» **SHORT TASK**: Word for word, copy all the data and drop the pictures.

╭─ EXERCISE DATA

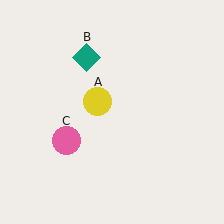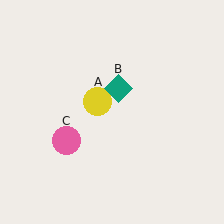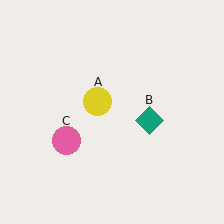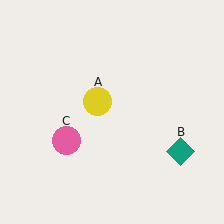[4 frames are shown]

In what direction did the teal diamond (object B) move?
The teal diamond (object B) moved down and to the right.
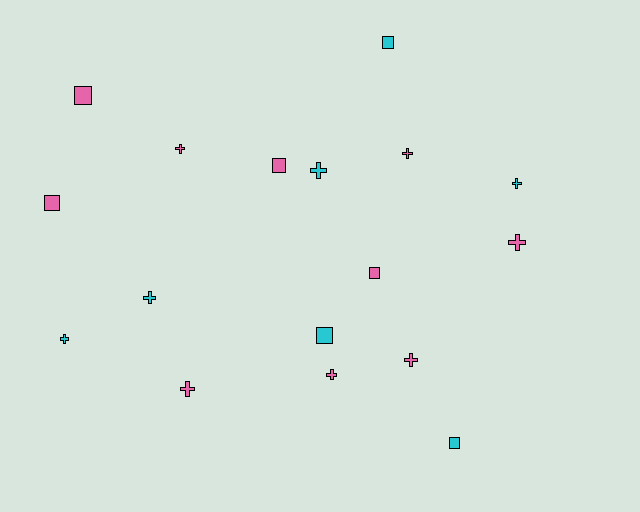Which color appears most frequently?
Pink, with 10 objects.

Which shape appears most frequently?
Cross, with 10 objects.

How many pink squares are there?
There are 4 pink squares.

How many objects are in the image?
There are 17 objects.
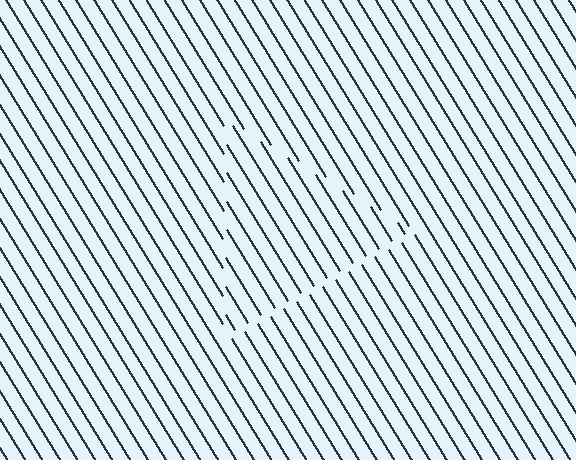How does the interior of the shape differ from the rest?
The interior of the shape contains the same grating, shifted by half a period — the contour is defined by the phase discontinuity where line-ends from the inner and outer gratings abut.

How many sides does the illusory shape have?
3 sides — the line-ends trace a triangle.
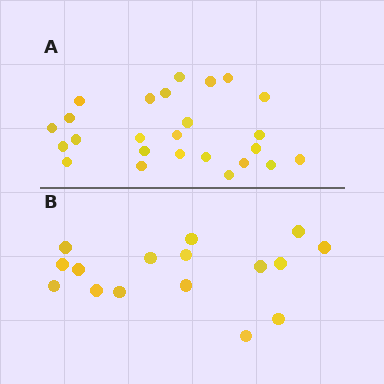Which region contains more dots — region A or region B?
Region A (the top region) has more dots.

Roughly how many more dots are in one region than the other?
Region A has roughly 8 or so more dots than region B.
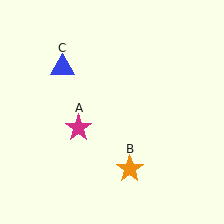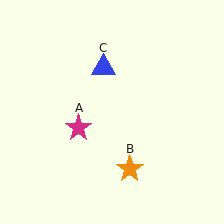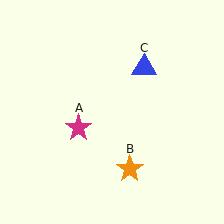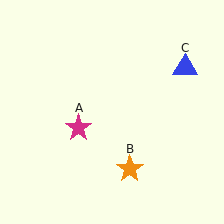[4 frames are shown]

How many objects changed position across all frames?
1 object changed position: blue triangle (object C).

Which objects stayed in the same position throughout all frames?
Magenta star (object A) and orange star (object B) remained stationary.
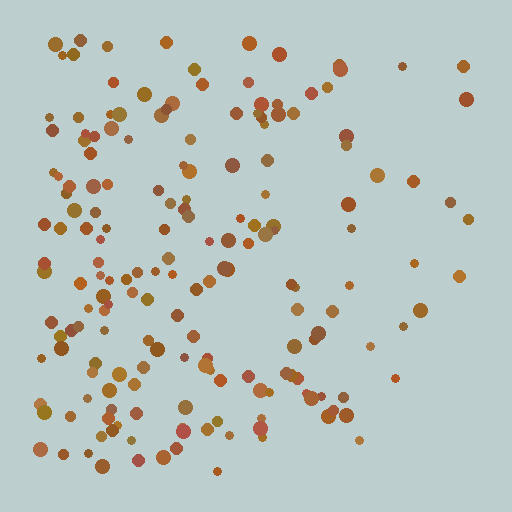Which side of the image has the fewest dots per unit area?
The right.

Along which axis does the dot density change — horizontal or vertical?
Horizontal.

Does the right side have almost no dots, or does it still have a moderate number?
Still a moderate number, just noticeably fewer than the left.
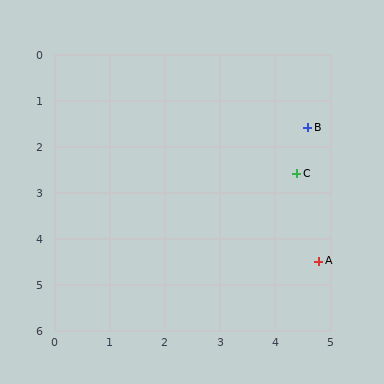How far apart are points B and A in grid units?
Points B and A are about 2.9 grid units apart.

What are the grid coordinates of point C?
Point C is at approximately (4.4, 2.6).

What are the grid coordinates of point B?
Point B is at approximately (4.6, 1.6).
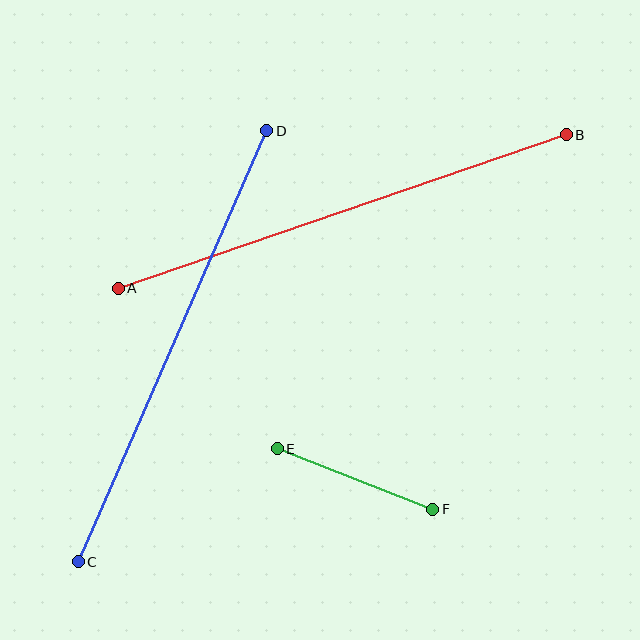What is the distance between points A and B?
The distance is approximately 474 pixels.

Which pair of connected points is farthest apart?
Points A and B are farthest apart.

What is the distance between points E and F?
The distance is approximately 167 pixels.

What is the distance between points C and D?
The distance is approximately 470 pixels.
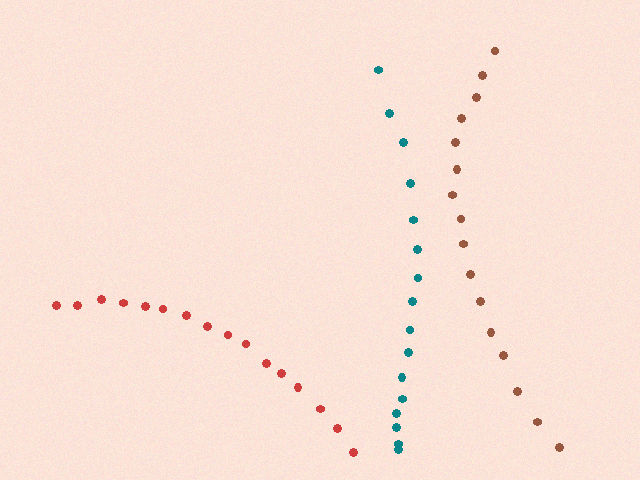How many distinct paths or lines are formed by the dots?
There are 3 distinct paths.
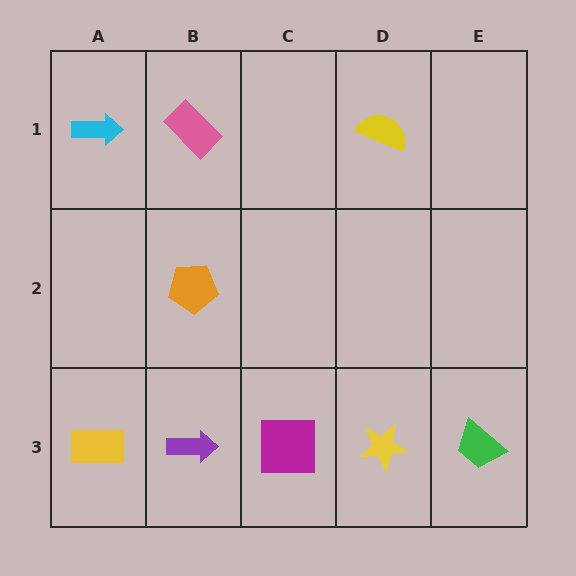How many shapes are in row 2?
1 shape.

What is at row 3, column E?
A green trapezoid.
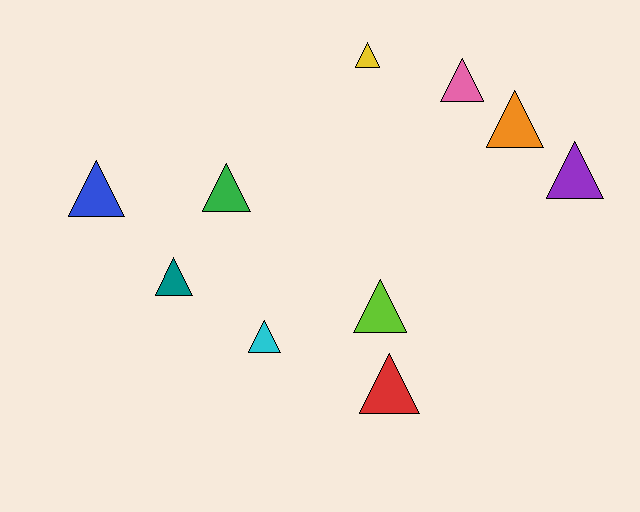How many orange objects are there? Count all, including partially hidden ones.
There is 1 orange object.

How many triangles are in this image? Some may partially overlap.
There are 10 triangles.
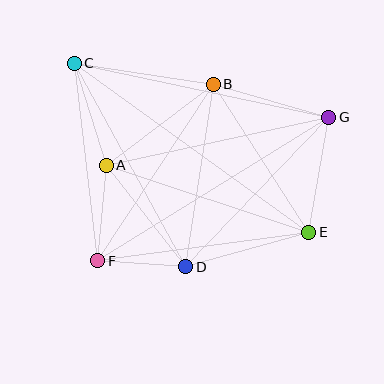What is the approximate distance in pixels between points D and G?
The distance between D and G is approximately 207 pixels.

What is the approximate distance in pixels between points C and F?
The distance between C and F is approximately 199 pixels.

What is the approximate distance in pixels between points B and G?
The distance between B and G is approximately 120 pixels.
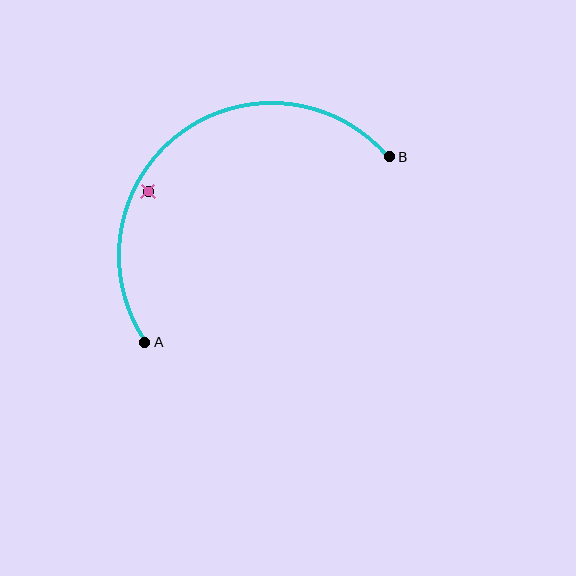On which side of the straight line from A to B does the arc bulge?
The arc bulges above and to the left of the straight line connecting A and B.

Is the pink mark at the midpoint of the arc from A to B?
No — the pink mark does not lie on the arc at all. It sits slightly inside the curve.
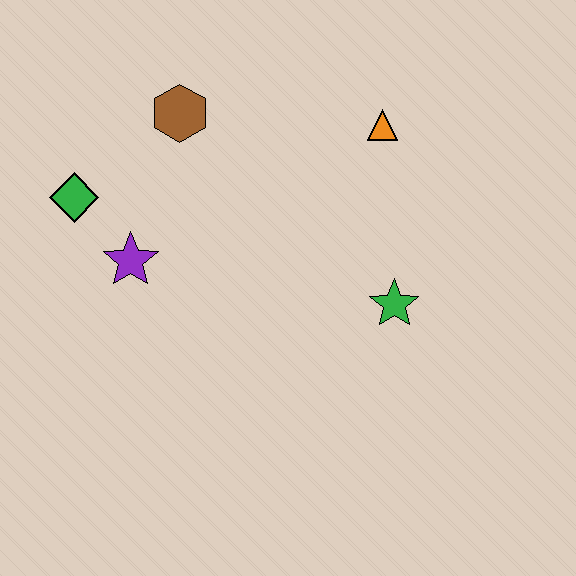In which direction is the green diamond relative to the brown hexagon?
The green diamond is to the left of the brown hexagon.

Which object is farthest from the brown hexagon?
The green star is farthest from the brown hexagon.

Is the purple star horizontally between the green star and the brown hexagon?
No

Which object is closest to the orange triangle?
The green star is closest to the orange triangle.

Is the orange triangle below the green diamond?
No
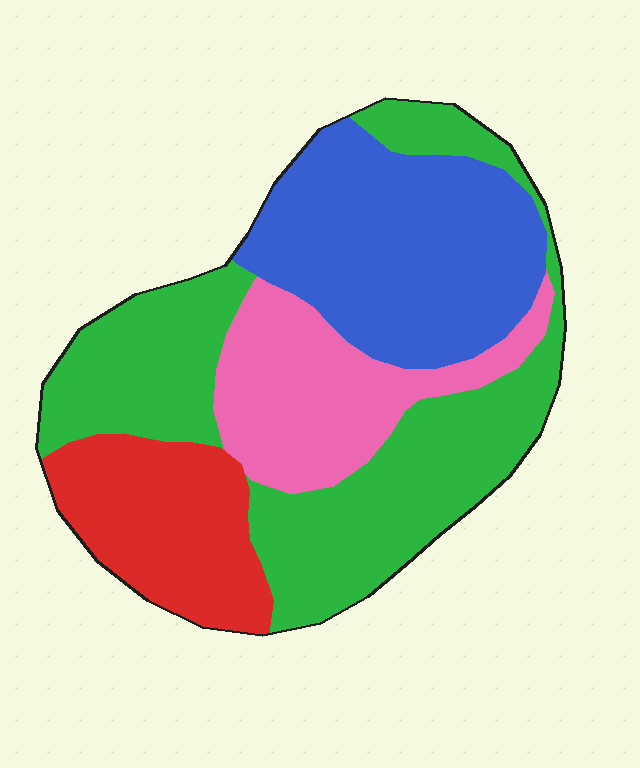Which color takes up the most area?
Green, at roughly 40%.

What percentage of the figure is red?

╰─

» **FINISHED ANSWER**:
[4 frames are shown]

In what direction did the teal diamond (object B) move?
The teal diamond (object B) moved down and to the right.
Which color appears most frequently?
Pink, with 10 objects.

Which shape appears most frequently?
Cross, with 10 objects.

How many pink squares are there?
There are 4 pink squares.

How many objects are in the image?
There are 17 objects.
How does the interior of the shape differ from the rest?
The interior of the shape contains the same grating, shifted by half a period — the contour is defined by the phase discontinuity where line-ends from the inner and outer gratings abut.

How many sides does the illusory shape have?
3 sides — the line-ends trace a triangle.
Which region contains more dots — region A or region B?
Region A (the top region) has more dots.

Roughly how many more dots are in one region than the other?
Region A has roughly 8 or so more dots than region B.
[4 frames are shown]

How many objects changed position across all frames?
1 object changed position: blue triangle (object C).

Which objects stayed in the same position throughout all frames?
Magenta star (object A) and orange star (object B) remained stationary.
Which side of the image has the fewest dots per unit area?
The right.

Along which axis does the dot density change — horizontal or vertical?
Horizontal.

Does the right side have almost no dots, or does it still have a moderate number?
Still a moderate number, just noticeably fewer than the left.
How far apart are points B and A in grid units?
Points B and A are about 2.9 grid units apart.

What are the grid coordinates of point C?
Point C is at approximately (4.4, 2.6).

What are the grid coordinates of point B?
Point B is at approximately (4.6, 1.6).
What is the distance between points A and B?
The distance is approximately 474 pixels.

Which pair of connected points is farthest apart?
Points A and B are farthest apart.

What is the distance between points E and F?
The distance is approximately 167 pixels.

What is the distance between points C and D?
The distance is approximately 470 pixels.
How many distinct paths or lines are formed by the dots?
There are 3 distinct paths.
How many shapes are in row 2?
1 shape.

What is at row 3, column E?
A green trapezoid.
How many orange objects are there? Count all, including partially hidden ones.
There is 1 orange object.

How many triangles are in this image? Some may partially overlap.
There are 10 triangles.
What is the approximate distance in pixels between points D and G?
The distance between D and G is approximately 207 pixels.

What is the approximate distance in pixels between points C and F?
The distance between C and F is approximately 199 pixels.

What is the approximate distance in pixels between points B and G?
The distance between B and G is approximately 120 pixels.
On which side of the straight line from A to B does the arc bulge?
The arc bulges above and to the left of the straight line connecting A and B.

Is the pink mark at the midpoint of the arc from A to B?
No — the pink mark does not lie on the arc at all. It sits slightly inside the curve.
In which direction is the green diamond relative to the brown hexagon?
The green diamond is to the left of the brown hexagon.

Which object is farthest from the brown hexagon?
The green star is farthest from the brown hexagon.

Is the purple star horizontally between the green star and the brown hexagon?
No

Which object is closest to the orange triangle?
The green star is closest to the orange triangle.

Is the orange triangle below the green diamond?
No
Which color takes up the most area?
Green, at roughly 40%.

What percentage of the figure is red?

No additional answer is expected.